Extracted entries
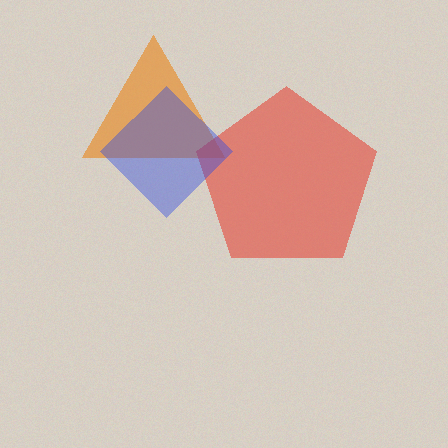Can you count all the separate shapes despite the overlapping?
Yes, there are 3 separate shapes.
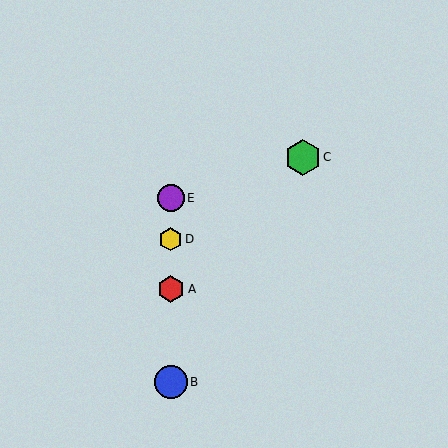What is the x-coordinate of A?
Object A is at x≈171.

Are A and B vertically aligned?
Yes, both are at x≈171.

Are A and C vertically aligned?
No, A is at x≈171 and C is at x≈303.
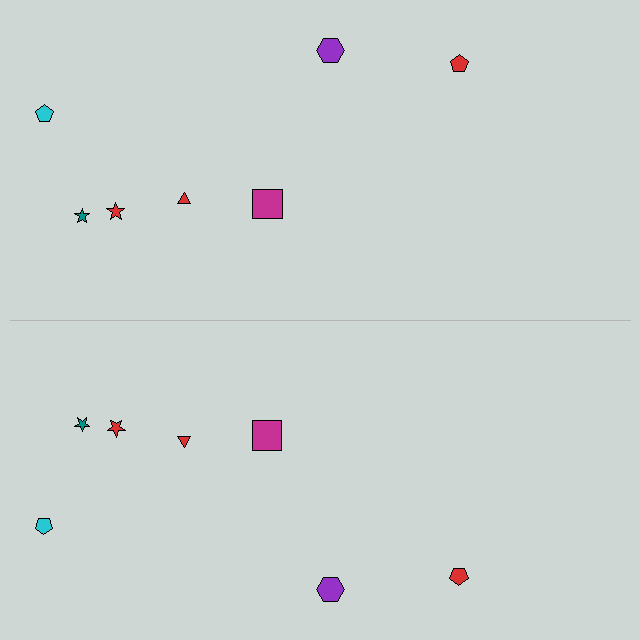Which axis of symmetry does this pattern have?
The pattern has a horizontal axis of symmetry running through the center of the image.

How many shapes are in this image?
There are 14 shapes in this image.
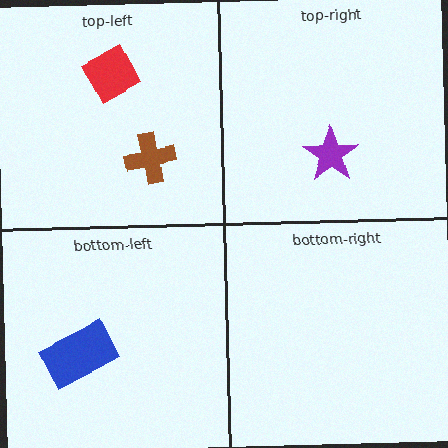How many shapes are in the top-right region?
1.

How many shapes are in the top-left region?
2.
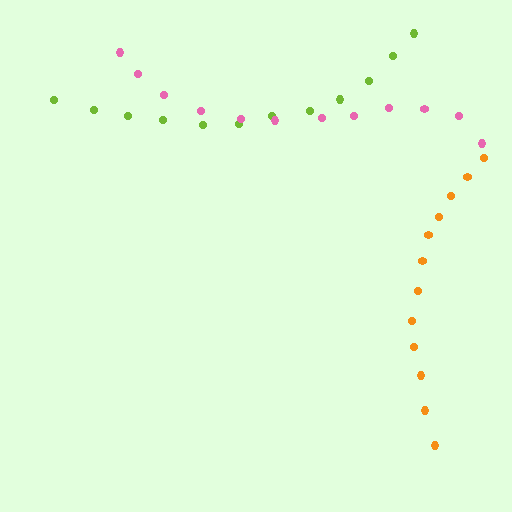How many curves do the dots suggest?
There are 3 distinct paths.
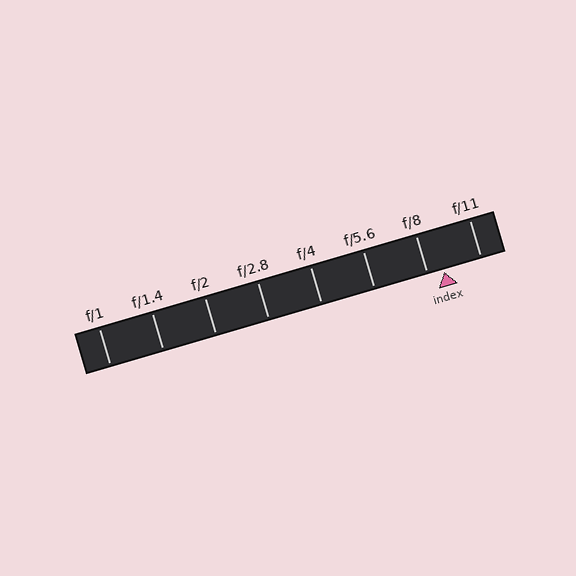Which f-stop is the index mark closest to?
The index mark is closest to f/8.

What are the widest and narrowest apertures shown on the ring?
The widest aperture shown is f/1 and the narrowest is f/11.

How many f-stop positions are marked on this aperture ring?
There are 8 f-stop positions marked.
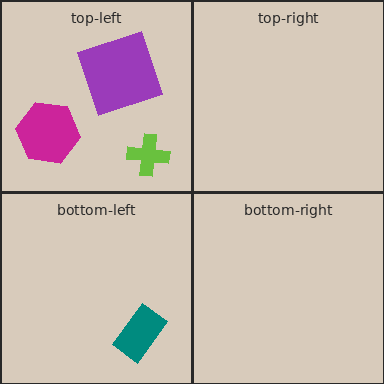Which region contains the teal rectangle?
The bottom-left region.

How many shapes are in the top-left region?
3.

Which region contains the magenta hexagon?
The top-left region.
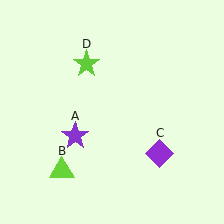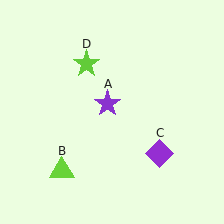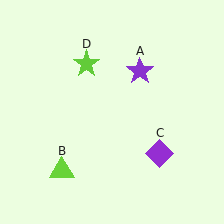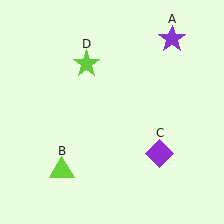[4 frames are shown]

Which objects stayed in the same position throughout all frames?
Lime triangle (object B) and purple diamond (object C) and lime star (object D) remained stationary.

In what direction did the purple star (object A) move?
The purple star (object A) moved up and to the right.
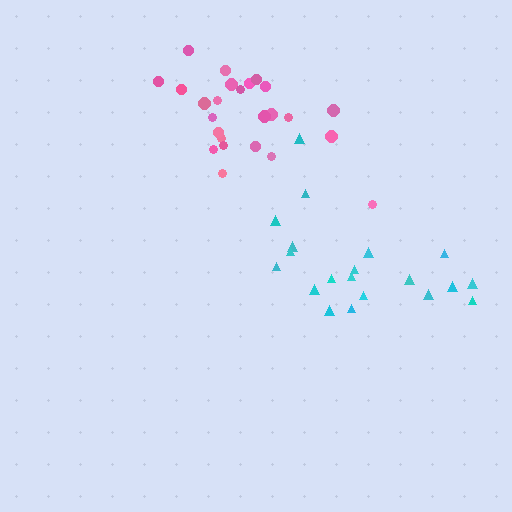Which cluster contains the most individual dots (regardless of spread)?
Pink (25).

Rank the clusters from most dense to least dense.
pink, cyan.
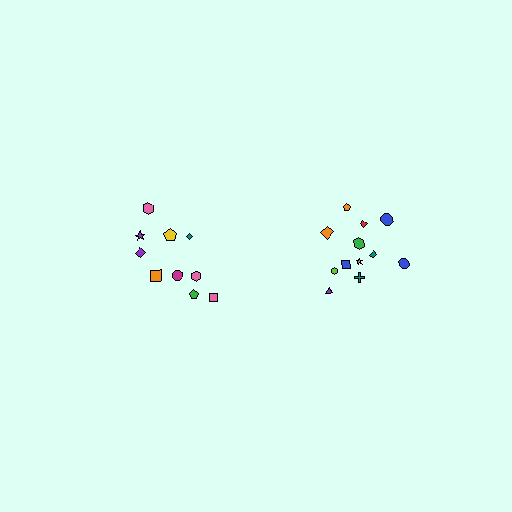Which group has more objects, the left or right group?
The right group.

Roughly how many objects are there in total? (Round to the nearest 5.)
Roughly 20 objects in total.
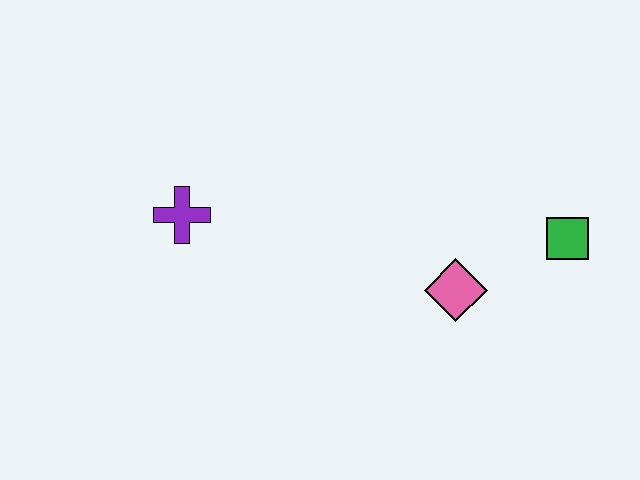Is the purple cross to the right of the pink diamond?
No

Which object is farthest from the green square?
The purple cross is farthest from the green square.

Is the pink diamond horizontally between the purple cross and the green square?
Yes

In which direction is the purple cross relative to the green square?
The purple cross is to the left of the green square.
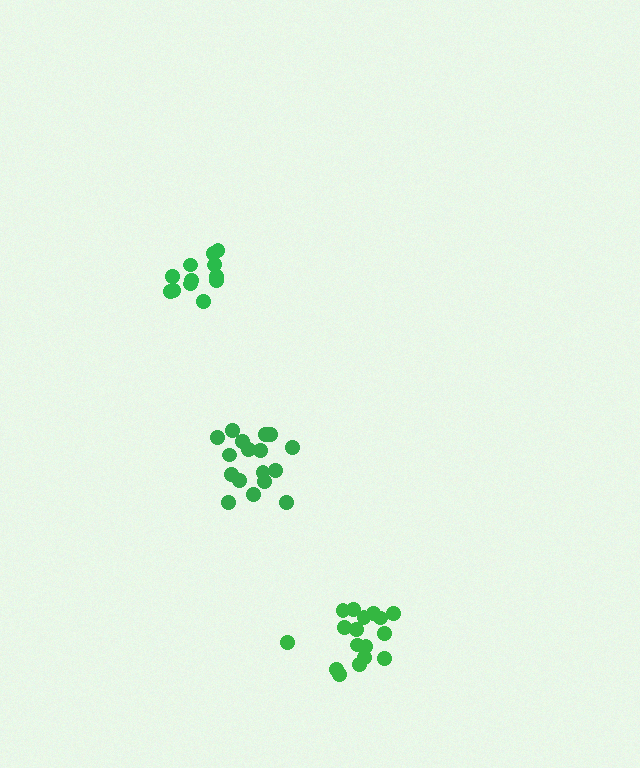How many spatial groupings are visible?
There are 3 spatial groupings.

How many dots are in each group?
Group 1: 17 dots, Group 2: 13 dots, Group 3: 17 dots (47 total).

Work to be completed
Output only these lines, word for word: the line containing "Which object is" and every line after it through the last line of the data. Omit the pictures.

Final result
Which object is farthest from the green square?
The purple cross is farthest from the green square.

Is the pink diamond horizontally between the purple cross and the green square?
Yes

In which direction is the purple cross relative to the green square?
The purple cross is to the left of the green square.
How many spatial groupings are visible?
There are 3 spatial groupings.

How many dots are in each group?
Group 1: 17 dots, Group 2: 13 dots, Group 3: 17 dots (47 total).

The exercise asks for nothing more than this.